**Aim of the exercise:** Reproduce the records below exactly as they appear, omitting any pictures they contain.

**Questions about figures and their features:**

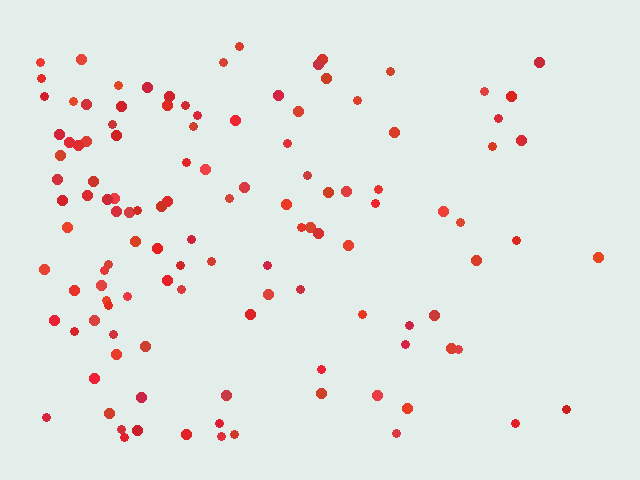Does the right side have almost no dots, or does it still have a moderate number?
Still a moderate number, just noticeably fewer than the left.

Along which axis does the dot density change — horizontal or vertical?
Horizontal.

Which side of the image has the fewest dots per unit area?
The right.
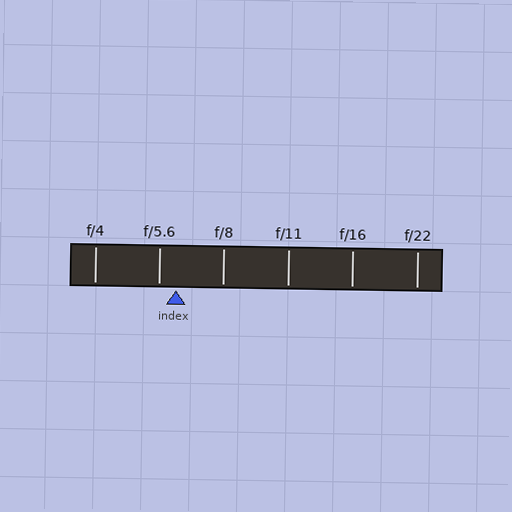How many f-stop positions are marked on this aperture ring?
There are 6 f-stop positions marked.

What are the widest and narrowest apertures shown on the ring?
The widest aperture shown is f/4 and the narrowest is f/22.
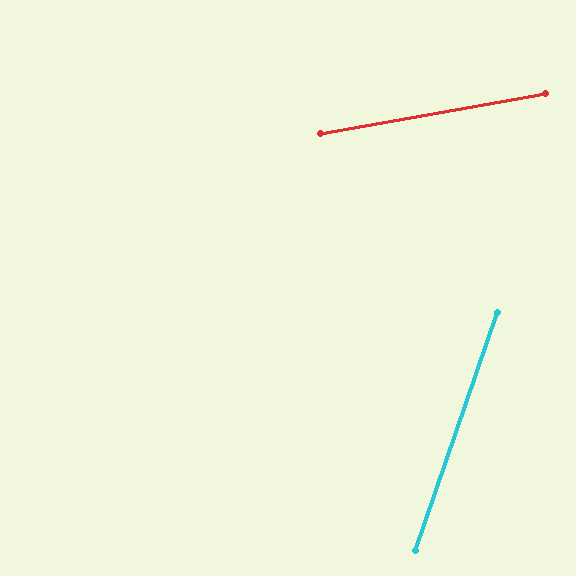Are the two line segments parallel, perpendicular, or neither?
Neither parallel nor perpendicular — they differ by about 61°.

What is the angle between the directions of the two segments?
Approximately 61 degrees.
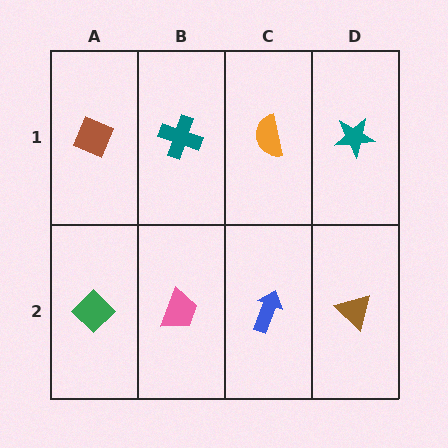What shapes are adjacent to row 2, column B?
A teal cross (row 1, column B), a green diamond (row 2, column A), a blue arrow (row 2, column C).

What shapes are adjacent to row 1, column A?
A green diamond (row 2, column A), a teal cross (row 1, column B).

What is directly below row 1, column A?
A green diamond.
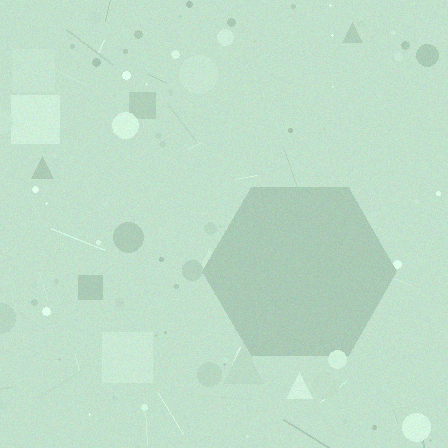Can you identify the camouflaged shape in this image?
The camouflaged shape is a hexagon.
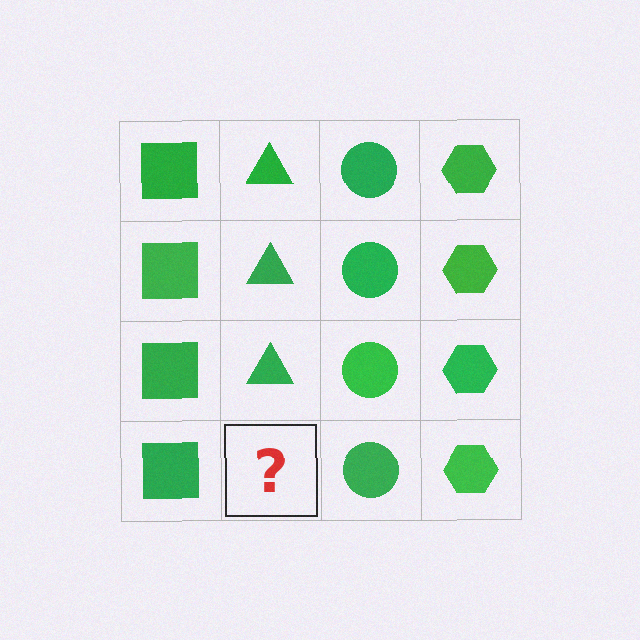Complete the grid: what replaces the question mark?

**Reply:**
Does the right side have almost no dots, or does it still have a moderate number?
Still a moderate number, just noticeably fewer than the left.

Along which axis does the dot density change — horizontal or vertical?
Horizontal.

Which side of the image has the fewest dots per unit area?
The right.
How many f-stop positions are marked on this aperture ring?
There are 6 f-stop positions marked.

What are the widest and narrowest apertures shown on the ring?
The widest aperture shown is f/4 and the narrowest is f/22.
Are the two line segments parallel, perpendicular, or neither?
Neither parallel nor perpendicular — they differ by about 61°.

What is the angle between the directions of the two segments?
Approximately 61 degrees.
What shapes are adjacent to row 2, column B?
A teal cross (row 1, column B), a green diamond (row 2, column A), a blue arrow (row 2, column C).

What shapes are adjacent to row 1, column A?
A green diamond (row 2, column A), a teal cross (row 1, column B).

What is directly below row 1, column A?
A green diamond.
Can you identify the camouflaged shape in this image?
The camouflaged shape is a hexagon.
Complete the grid: what replaces the question mark?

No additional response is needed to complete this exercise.